▶ **Work to do**
Make an exact copy of the data below, leaving out every picture.
# Start of Extracted entries
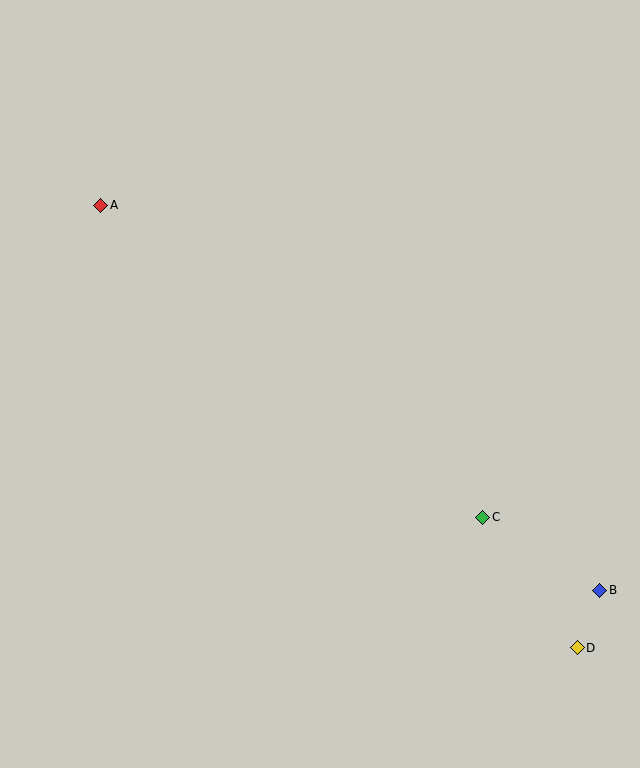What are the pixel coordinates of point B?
Point B is at (600, 590).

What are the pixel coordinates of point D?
Point D is at (577, 648).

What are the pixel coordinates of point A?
Point A is at (101, 205).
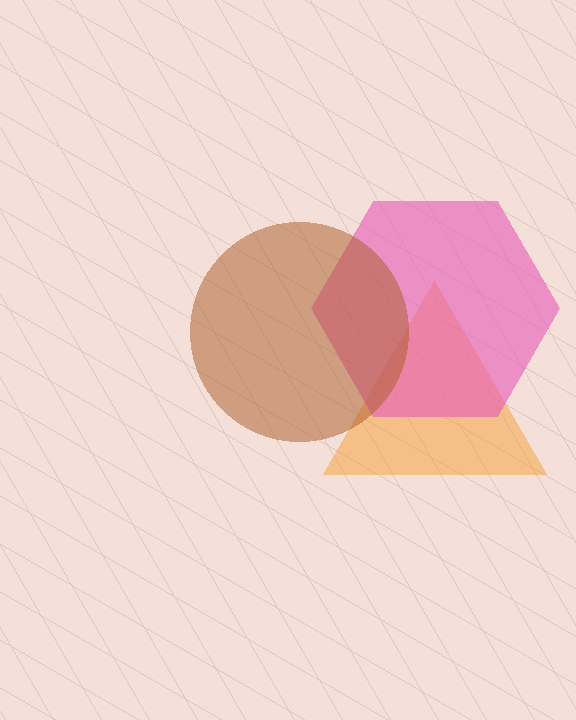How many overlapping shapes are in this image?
There are 3 overlapping shapes in the image.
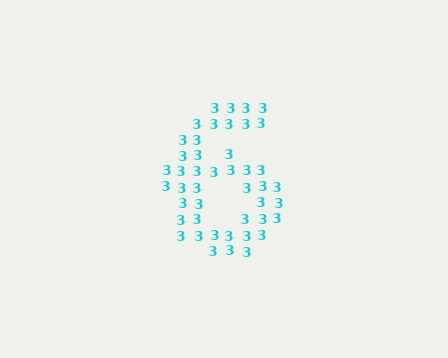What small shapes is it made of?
It is made of small digit 3's.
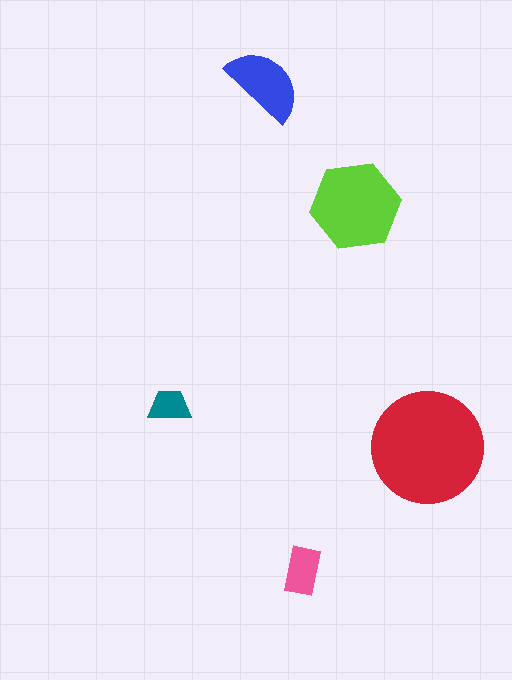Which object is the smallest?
The teal trapezoid.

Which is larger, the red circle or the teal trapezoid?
The red circle.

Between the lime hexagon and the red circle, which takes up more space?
The red circle.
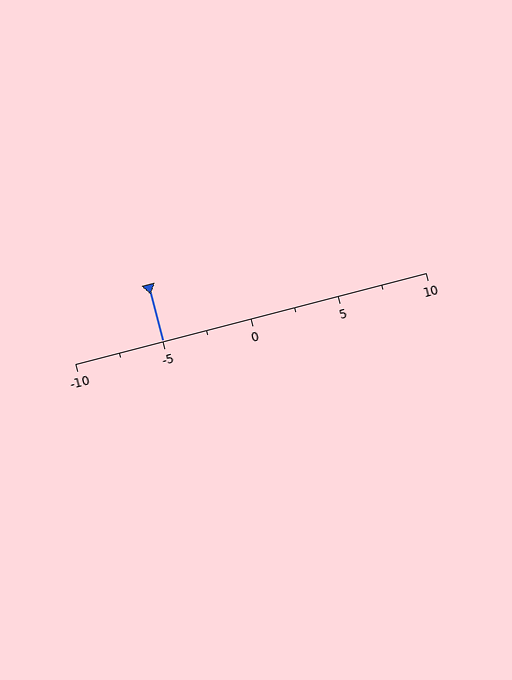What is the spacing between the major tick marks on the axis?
The major ticks are spaced 5 apart.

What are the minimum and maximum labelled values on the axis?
The axis runs from -10 to 10.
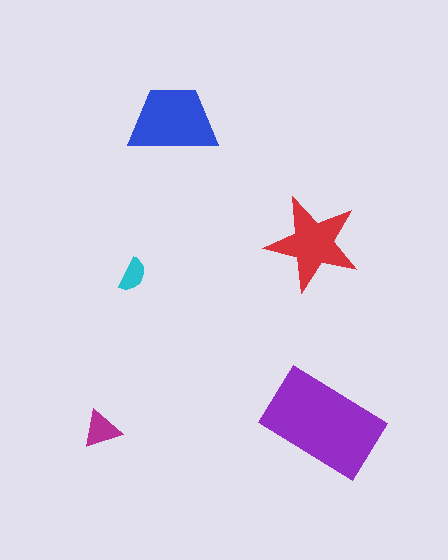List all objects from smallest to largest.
The cyan semicircle, the magenta triangle, the red star, the blue trapezoid, the purple rectangle.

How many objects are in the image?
There are 5 objects in the image.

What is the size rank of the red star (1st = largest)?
3rd.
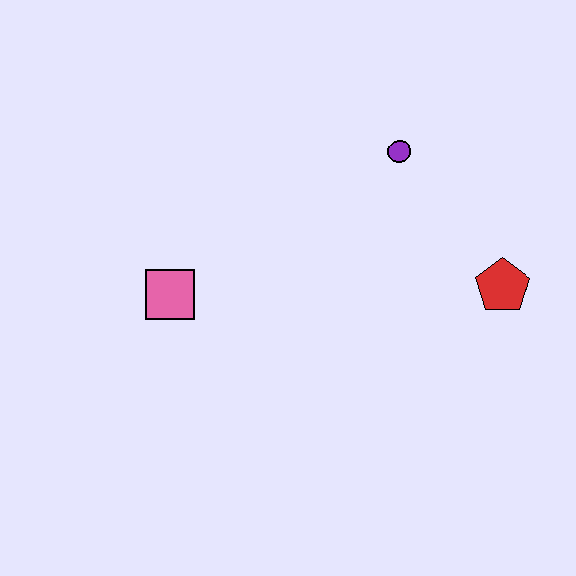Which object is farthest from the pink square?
The red pentagon is farthest from the pink square.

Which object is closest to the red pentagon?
The purple circle is closest to the red pentagon.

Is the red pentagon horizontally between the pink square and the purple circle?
No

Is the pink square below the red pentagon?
Yes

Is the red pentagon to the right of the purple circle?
Yes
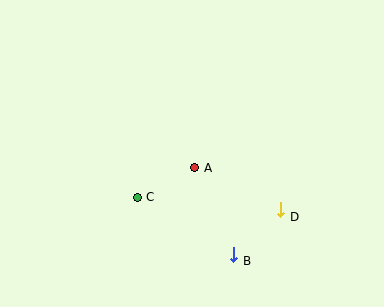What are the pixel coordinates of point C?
Point C is at (137, 197).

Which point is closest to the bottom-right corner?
Point D is closest to the bottom-right corner.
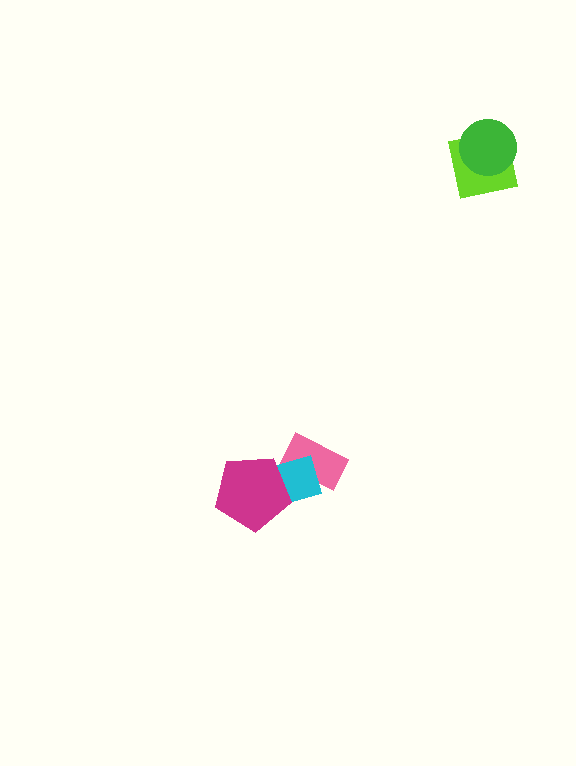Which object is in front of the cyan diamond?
The magenta pentagon is in front of the cyan diamond.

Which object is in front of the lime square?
The green circle is in front of the lime square.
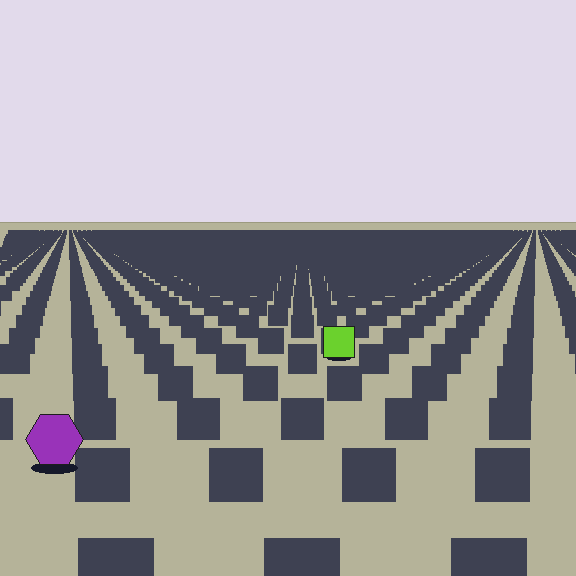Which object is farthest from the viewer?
The lime square is farthest from the viewer. It appears smaller and the ground texture around it is denser.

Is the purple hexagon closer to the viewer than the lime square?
Yes. The purple hexagon is closer — you can tell from the texture gradient: the ground texture is coarser near it.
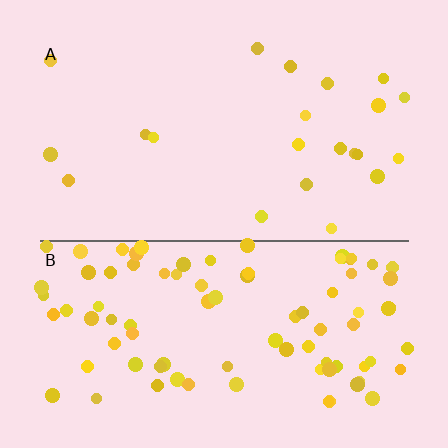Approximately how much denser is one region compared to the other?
Approximately 4.1× — region B over region A.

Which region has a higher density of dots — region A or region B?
B (the bottom).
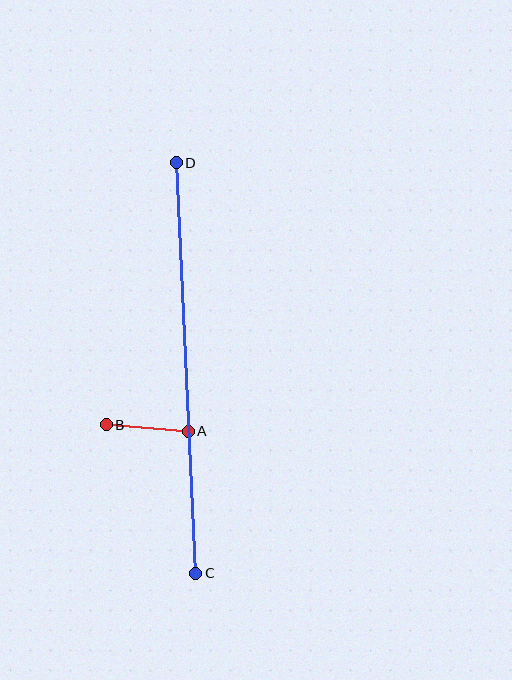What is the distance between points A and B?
The distance is approximately 82 pixels.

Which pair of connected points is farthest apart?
Points C and D are farthest apart.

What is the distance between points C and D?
The distance is approximately 411 pixels.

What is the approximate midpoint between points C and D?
The midpoint is at approximately (186, 368) pixels.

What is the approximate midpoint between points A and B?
The midpoint is at approximately (147, 428) pixels.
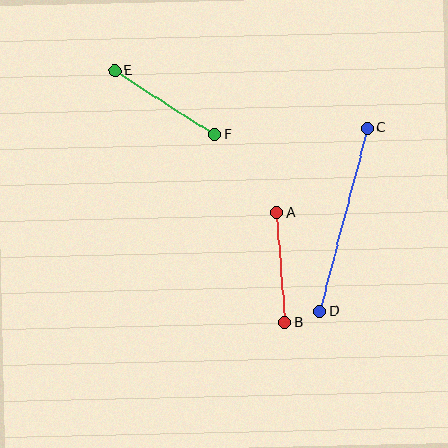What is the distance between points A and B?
The distance is approximately 110 pixels.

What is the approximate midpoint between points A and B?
The midpoint is at approximately (281, 268) pixels.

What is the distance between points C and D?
The distance is approximately 189 pixels.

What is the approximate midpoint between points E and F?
The midpoint is at approximately (165, 103) pixels.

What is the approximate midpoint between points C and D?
The midpoint is at approximately (343, 219) pixels.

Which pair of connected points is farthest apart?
Points C and D are farthest apart.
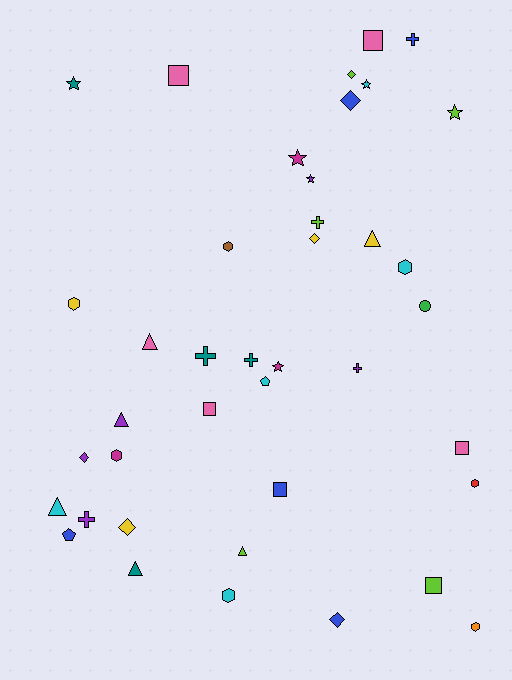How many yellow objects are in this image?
# End of Extracted entries
▶ **Result below**
What are the pixel coordinates of point B?
Point B is at (600, 590).

What are the pixel coordinates of point D?
Point D is at (577, 648).

What are the pixel coordinates of point A?
Point A is at (101, 205).
How many overlapping shapes are in this image?
There are 3 overlapping shapes in the image.
What small shapes is it made of?
It is made of small digit 3's.
Which object is the smallest?
The teal trapezoid.

Which is larger, the red circle or the teal trapezoid?
The red circle.

Between the lime hexagon and the red circle, which takes up more space?
The red circle.
What is the spacing between the major tick marks on the axis?
The major ticks are spaced 5 apart.

What are the minimum and maximum labelled values on the axis?
The axis runs from -10 to 10.
List all objects from smallest to largest.
The cyan semicircle, the magenta triangle, the red star, the blue trapezoid, the purple rectangle.

How many objects are in the image?
There are 5 objects in the image.

What is the size rank of the red star (1st = largest)?
3rd.
Which object is farthest from the pink square?
The red pentagon is farthest from the pink square.

Which object is closest to the red pentagon?
The purple circle is closest to the red pentagon.

Is the red pentagon horizontally between the pink square and the purple circle?
No

Is the pink square below the red pentagon?
Yes

Is the red pentagon to the right of the purple circle?
Yes
What are the pixel coordinates of point C?
Point C is at (137, 197).

Which point is closest to the bottom-right corner?
Point D is closest to the bottom-right corner.
Which object is in front of the cyan diamond?
The magenta pentagon is in front of the cyan diamond.

Which object is in front of the lime square?
The green circle is in front of the lime square.
Which object is farthest from the viewer?
The lime square is farthest from the viewer. It appears smaller and the ground texture around it is denser.

Is the purple hexagon closer to the viewer than the lime square?
Yes. The purple hexagon is closer — you can tell from the texture gradient: the ground texture is coarser near it.
Approximately how much denser is one region compared to the other?
Approximately 4.1× — region B over region A.

Which region has a higher density of dots — region A or region B?
B (the bottom).
What is the distance between points A and B?
The distance is approximately 82 pixels.

Which pair of connected points is farthest apart?
Points C and D are farthest apart.

What is the distance between points C and D?
The distance is approximately 411 pixels.

What is the approximate midpoint between points C and D?
The midpoint is at approximately (186, 368) pixels.

What is the approximate midpoint between points A and B?
The midpoint is at approximately (147, 428) pixels.
What is the distance between points A and B?
The distance is approximately 110 pixels.

What is the approximate midpoint between points A and B?
The midpoint is at approximately (281, 268) pixels.

What is the distance between points C and D?
The distance is approximately 189 pixels.

What is the approximate midpoint between points E and F?
The midpoint is at approximately (165, 103) pixels.

What is the approximate midpoint between points C and D?
The midpoint is at approximately (343, 219) pixels.

Which pair of connected points is farthest apart?
Points C and D are farthest apart.
How many yellow objects are in this image?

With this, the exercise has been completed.